- Goal of the exercise: When you reach the line containing "Is the purple diamond below the brown square?" in the data below, begin returning lines exactly as written, and stop once the line containing "Which object is closest" has been returned.

- Supplied records:
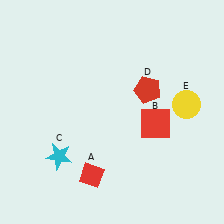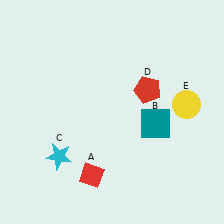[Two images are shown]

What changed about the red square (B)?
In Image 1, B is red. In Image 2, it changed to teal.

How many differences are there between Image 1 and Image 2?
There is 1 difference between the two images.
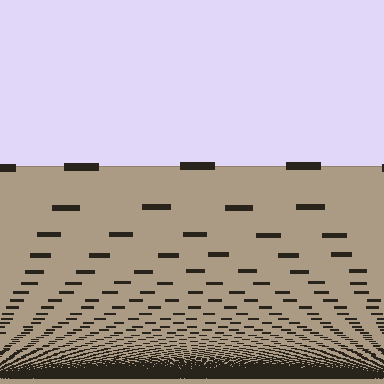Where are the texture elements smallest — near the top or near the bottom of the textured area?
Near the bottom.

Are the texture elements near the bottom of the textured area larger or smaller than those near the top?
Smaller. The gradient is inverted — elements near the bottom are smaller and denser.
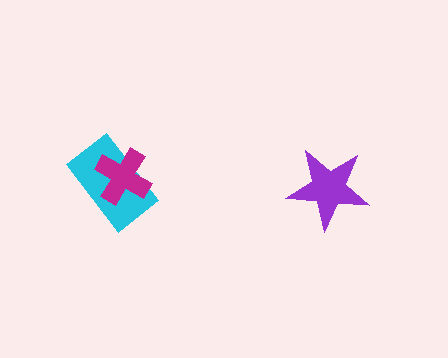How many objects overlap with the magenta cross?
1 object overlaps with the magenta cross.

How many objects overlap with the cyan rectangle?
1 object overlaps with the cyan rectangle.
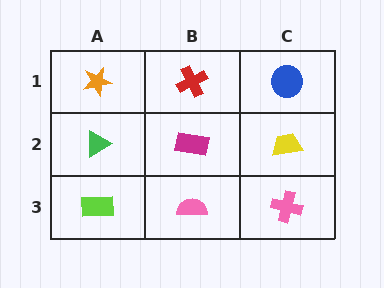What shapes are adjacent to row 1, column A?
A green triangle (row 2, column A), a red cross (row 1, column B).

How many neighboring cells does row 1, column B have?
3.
* * *
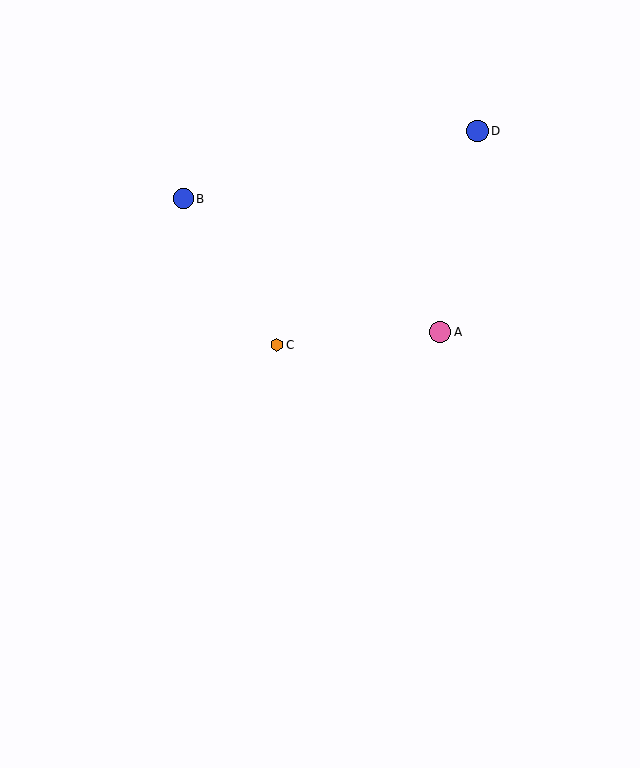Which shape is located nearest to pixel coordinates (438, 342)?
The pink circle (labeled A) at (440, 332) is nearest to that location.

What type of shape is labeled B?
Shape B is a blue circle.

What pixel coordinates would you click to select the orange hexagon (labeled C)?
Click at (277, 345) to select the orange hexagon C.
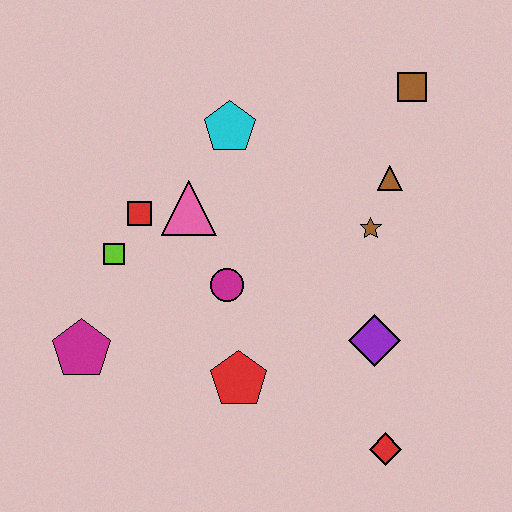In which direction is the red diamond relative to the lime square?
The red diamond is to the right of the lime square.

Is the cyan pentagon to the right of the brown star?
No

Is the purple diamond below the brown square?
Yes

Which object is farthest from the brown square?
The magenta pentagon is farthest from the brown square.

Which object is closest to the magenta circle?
---
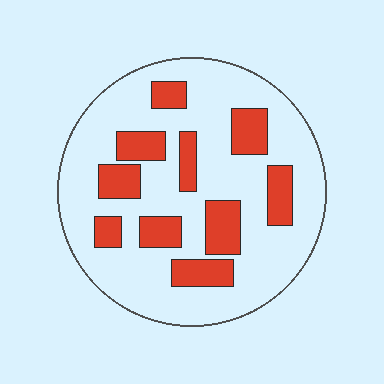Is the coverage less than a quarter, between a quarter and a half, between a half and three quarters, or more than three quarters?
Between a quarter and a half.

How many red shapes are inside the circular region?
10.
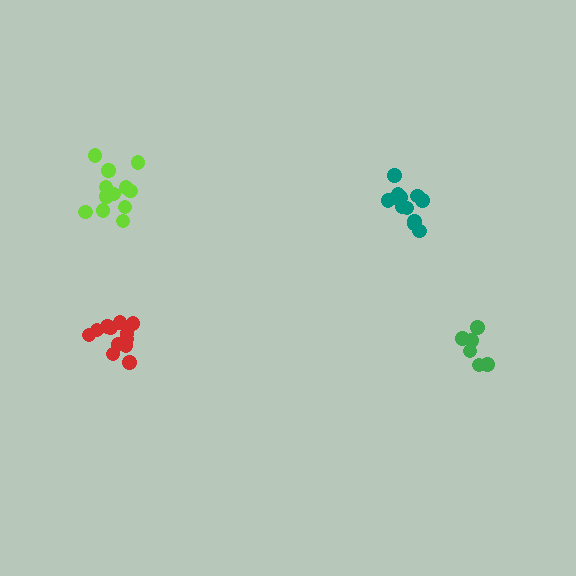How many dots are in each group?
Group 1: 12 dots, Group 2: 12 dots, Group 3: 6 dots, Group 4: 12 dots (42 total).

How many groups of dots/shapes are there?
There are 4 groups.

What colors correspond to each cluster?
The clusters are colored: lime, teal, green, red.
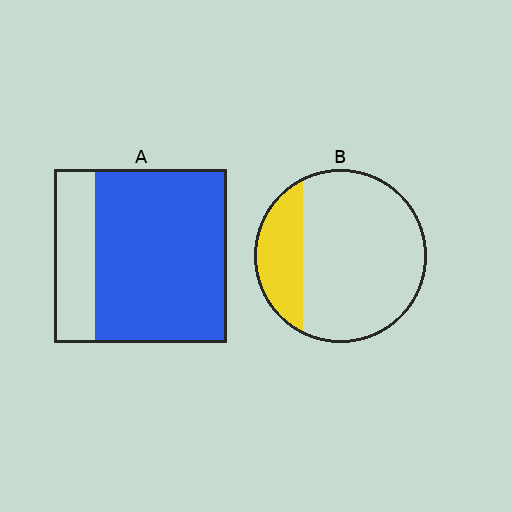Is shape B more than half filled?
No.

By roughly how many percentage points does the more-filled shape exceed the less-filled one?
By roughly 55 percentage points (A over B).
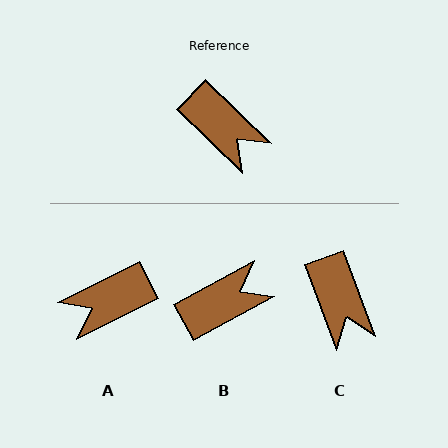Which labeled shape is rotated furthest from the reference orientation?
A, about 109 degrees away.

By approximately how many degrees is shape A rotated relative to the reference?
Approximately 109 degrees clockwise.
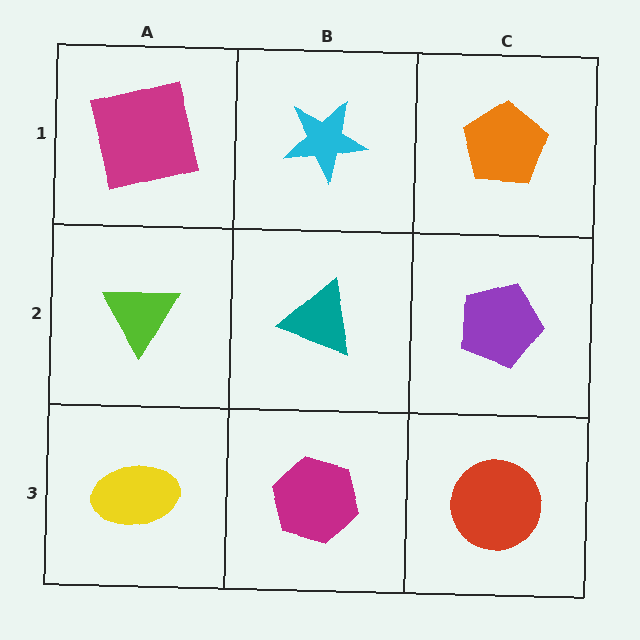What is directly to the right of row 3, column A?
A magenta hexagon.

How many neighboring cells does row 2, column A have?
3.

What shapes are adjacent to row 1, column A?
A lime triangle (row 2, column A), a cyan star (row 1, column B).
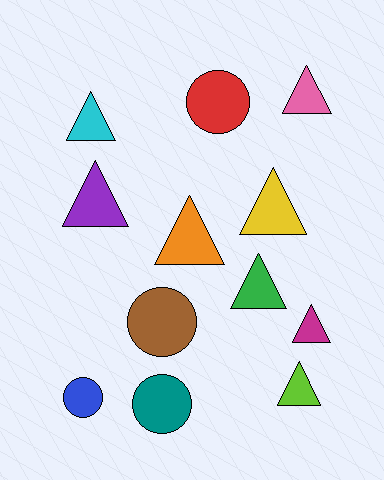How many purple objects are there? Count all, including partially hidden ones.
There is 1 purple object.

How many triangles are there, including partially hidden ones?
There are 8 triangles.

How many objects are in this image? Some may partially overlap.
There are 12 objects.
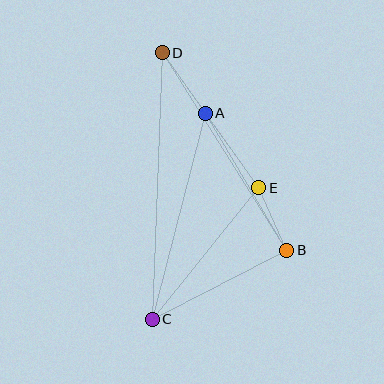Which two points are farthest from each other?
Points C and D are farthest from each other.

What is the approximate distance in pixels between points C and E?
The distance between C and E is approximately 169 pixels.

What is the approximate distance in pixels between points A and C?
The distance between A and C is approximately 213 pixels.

- Response area:
Is the purple diamond below the brown square?
Yes

Which object is farthest from the brown square?
The magenta pentagon is farthest from the brown square.

Which object is closest to the magenta circle?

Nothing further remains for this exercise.